**SUPPLIED RECORDS**

· · · ·

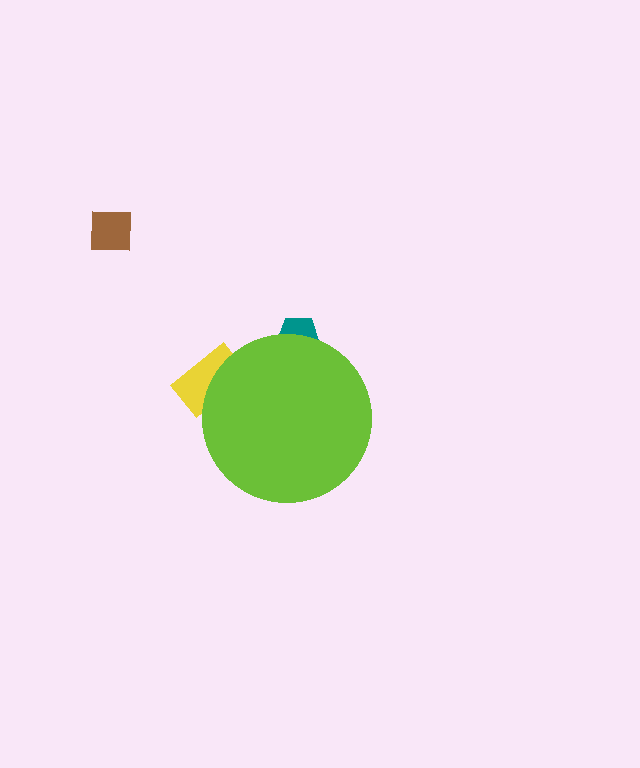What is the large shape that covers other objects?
A lime circle.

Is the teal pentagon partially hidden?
Yes, the teal pentagon is partially hidden behind the lime circle.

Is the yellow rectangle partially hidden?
Yes, the yellow rectangle is partially hidden behind the lime circle.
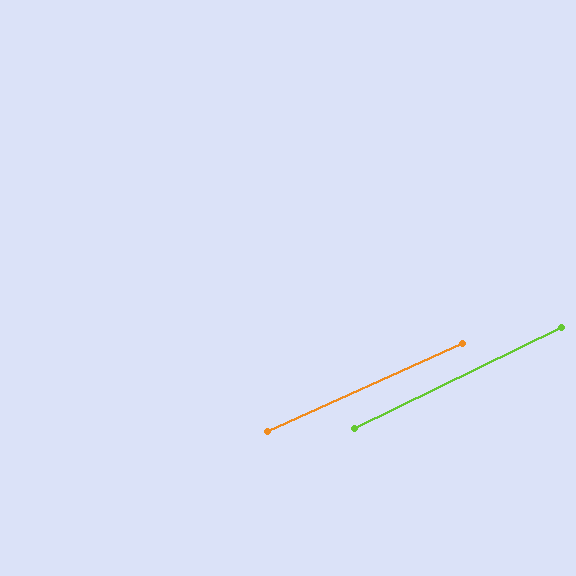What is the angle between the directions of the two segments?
Approximately 2 degrees.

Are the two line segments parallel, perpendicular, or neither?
Parallel — their directions differ by only 1.7°.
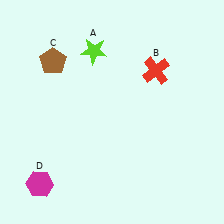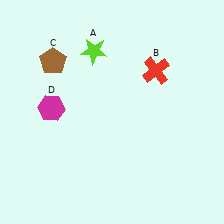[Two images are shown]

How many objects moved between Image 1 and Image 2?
1 object moved between the two images.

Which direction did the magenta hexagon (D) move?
The magenta hexagon (D) moved up.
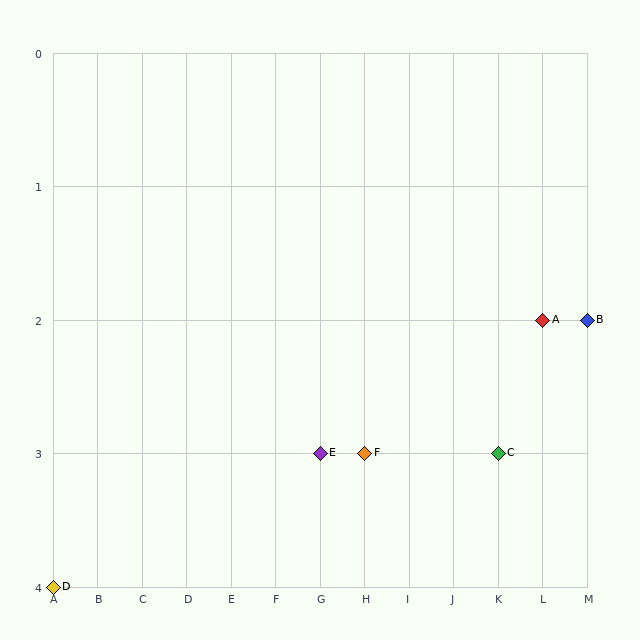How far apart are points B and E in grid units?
Points B and E are 6 columns and 1 row apart (about 6.1 grid units diagonally).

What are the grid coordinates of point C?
Point C is at grid coordinates (K, 3).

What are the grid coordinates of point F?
Point F is at grid coordinates (H, 3).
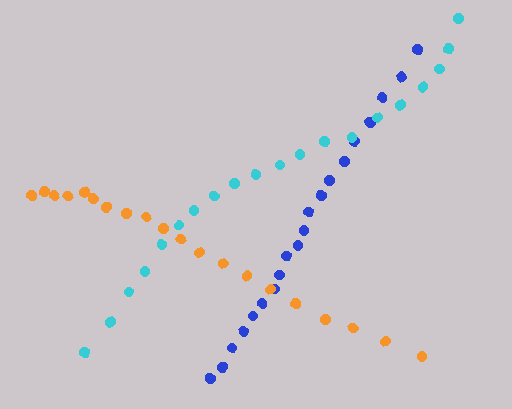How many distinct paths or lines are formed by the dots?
There are 3 distinct paths.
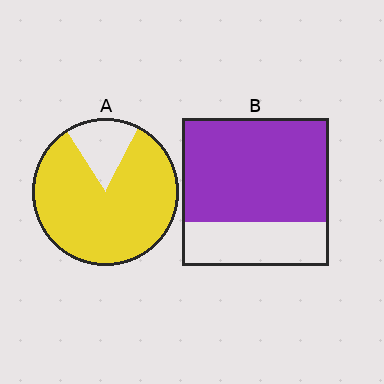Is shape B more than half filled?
Yes.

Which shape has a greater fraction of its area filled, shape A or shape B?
Shape A.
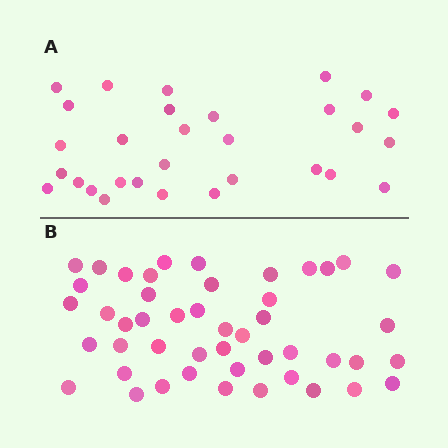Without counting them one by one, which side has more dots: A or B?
Region B (the bottom region) has more dots.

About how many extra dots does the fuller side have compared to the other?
Region B has approximately 15 more dots than region A.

· · · ·

**AIM OF THE TASK**
Quote the data exactly, leaving every image out of the copy.

**COMPLETE RESPONSE**
What is the large shape that covers other objects?
A lime circle.

Is the teal pentagon partially hidden?
Yes, the teal pentagon is partially hidden behind the lime circle.

Is the yellow rectangle partially hidden?
Yes, the yellow rectangle is partially hidden behind the lime circle.
What is the angle between the directions of the two segments?
Approximately 2 degrees.

Are the two line segments parallel, perpendicular, or neither?
Parallel — their directions differ by only 1.7°.
[Two images are shown]

How many objects moved between Image 1 and Image 2?
1 object moved between the two images.

Which direction did the magenta hexagon (D) move?
The magenta hexagon (D) moved up.
How far apart are points B and E in grid units?
Points B and E are 6 columns and 1 row apart (about 6.1 grid units diagonally).

What are the grid coordinates of point C?
Point C is at grid coordinates (K, 3).

What are the grid coordinates of point F?
Point F is at grid coordinates (H, 3).
How many distinct paths or lines are formed by the dots?
There are 3 distinct paths.
Is shape B more than half filled?
Yes.

Which shape has a greater fraction of its area filled, shape A or shape B?
Shape A.
Without counting them one by one, which side has more dots: A or B?
Region B (the bottom region) has more dots.

About how many extra dots does the fuller side have compared to the other?
Region B has approximately 15 more dots than region A.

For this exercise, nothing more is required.